— Start of Material shown —

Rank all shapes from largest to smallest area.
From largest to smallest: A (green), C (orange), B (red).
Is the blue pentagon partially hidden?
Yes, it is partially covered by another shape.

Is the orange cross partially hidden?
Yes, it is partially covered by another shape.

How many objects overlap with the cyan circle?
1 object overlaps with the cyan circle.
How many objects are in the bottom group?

— End of Material shown —
— Start of Material shown —

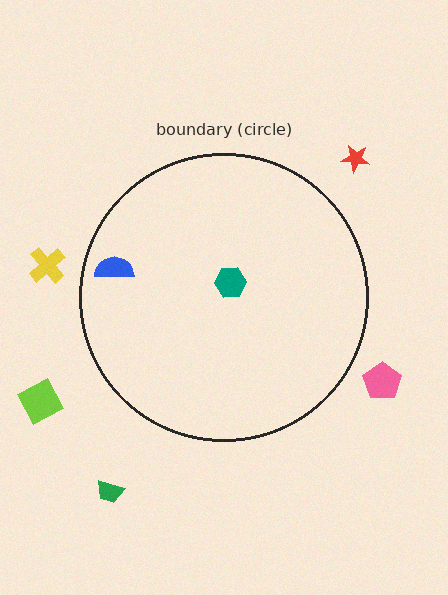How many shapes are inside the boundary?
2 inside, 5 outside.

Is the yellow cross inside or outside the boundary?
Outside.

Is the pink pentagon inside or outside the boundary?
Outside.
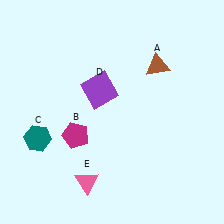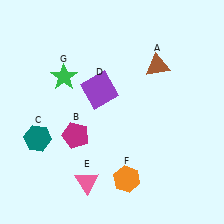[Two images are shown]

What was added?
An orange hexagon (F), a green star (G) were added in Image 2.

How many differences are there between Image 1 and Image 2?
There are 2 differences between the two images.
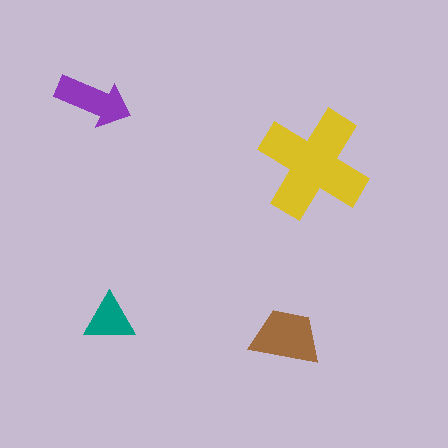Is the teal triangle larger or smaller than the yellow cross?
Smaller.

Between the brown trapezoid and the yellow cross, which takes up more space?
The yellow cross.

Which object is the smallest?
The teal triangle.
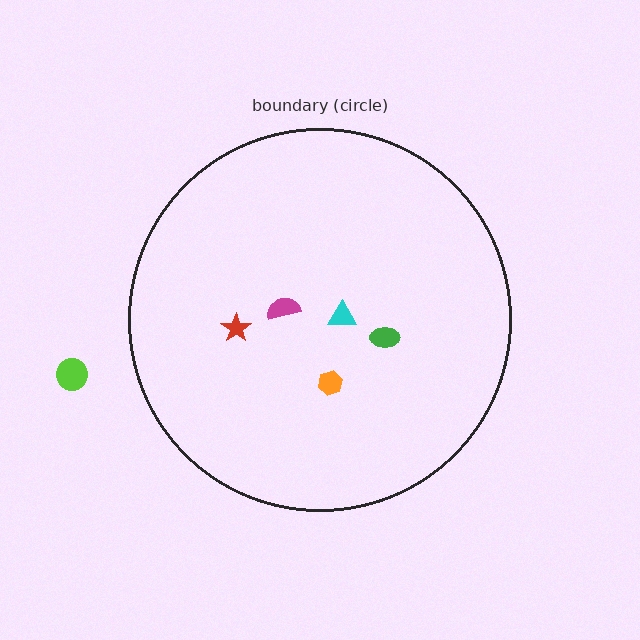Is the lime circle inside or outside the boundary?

— End of Material shown —

Description of the task
Only the lines from "Which object is the smallest?" through "Is the lime" should appear in your output, copied exactly with both end lines, and with no pictures.

Output of the exercise
Which object is the smallest?
The teal triangle.
Is the lime circle inside or outside the boundary?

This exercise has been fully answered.